Leave out the images and repeat the listing below without a single change.
----------
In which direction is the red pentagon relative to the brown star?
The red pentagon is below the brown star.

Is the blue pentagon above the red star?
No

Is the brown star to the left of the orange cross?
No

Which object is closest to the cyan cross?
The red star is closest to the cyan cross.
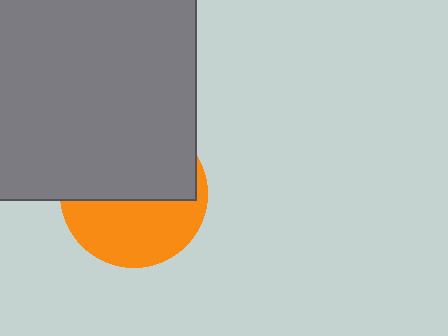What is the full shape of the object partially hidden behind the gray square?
The partially hidden object is an orange circle.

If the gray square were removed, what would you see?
You would see the complete orange circle.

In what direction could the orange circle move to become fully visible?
The orange circle could move down. That would shift it out from behind the gray square entirely.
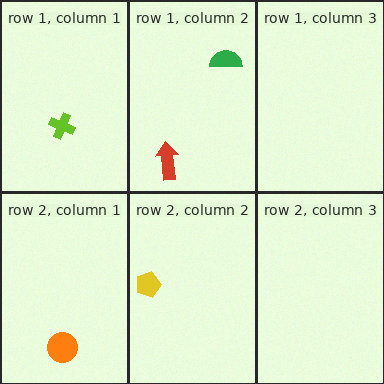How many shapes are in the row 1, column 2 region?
2.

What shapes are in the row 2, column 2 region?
The yellow pentagon.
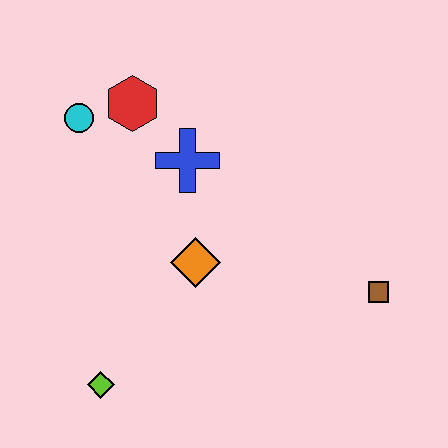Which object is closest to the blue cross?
The red hexagon is closest to the blue cross.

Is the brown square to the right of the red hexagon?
Yes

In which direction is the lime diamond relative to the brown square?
The lime diamond is to the left of the brown square.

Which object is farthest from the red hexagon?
The brown square is farthest from the red hexagon.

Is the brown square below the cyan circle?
Yes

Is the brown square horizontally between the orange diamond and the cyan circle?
No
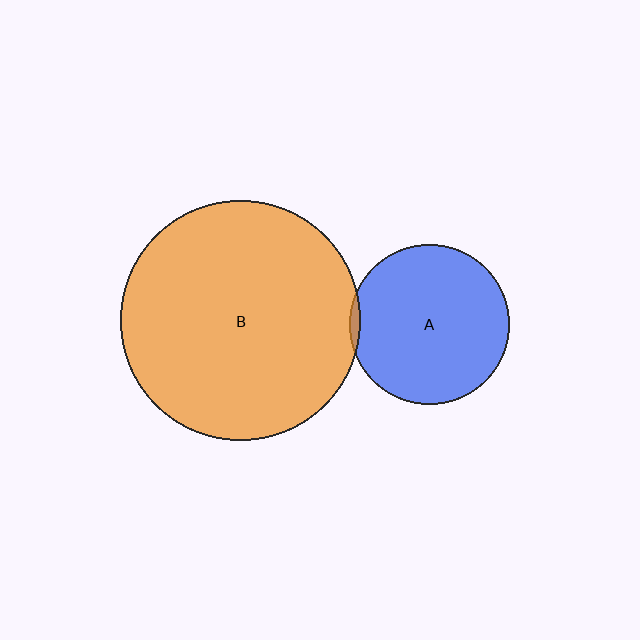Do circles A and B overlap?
Yes.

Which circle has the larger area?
Circle B (orange).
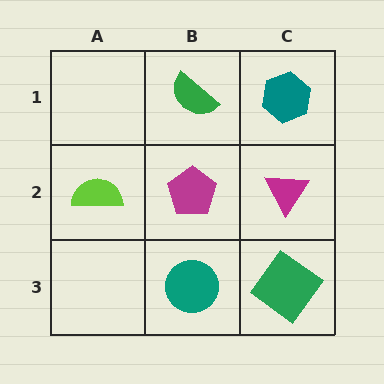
----------
Response:
In which direction is the red pentagon relative to the brown star?
The red pentagon is below the brown star.

Is the blue pentagon above the red star?
No

Is the brown star to the left of the orange cross?
No

Which object is closest to the cyan cross?
The red star is closest to the cyan cross.
What is the full shape of the object partially hidden behind the gray square?
The partially hidden object is an orange circle.

If the gray square were removed, what would you see?
You would see the complete orange circle.

In what direction could the orange circle move to become fully visible?
The orange circle could move down. That would shift it out from behind the gray square entirely.
How many shapes are in the row 1, column 2 region?
2.

What shapes are in the row 2, column 2 region?
The yellow pentagon.
Which object is closest to the blue cross?
The red hexagon is closest to the blue cross.

Is the brown square to the right of the red hexagon?
Yes

In which direction is the lime diamond relative to the brown square?
The lime diamond is to the left of the brown square.

Which object is farthest from the red hexagon?
The brown square is farthest from the red hexagon.

Is the brown square below the cyan circle?
Yes

Is the brown square horizontally between the orange diamond and the cyan circle?
No
Do circles A and B overlap?
Yes.

Which circle has the larger area?
Circle B (orange).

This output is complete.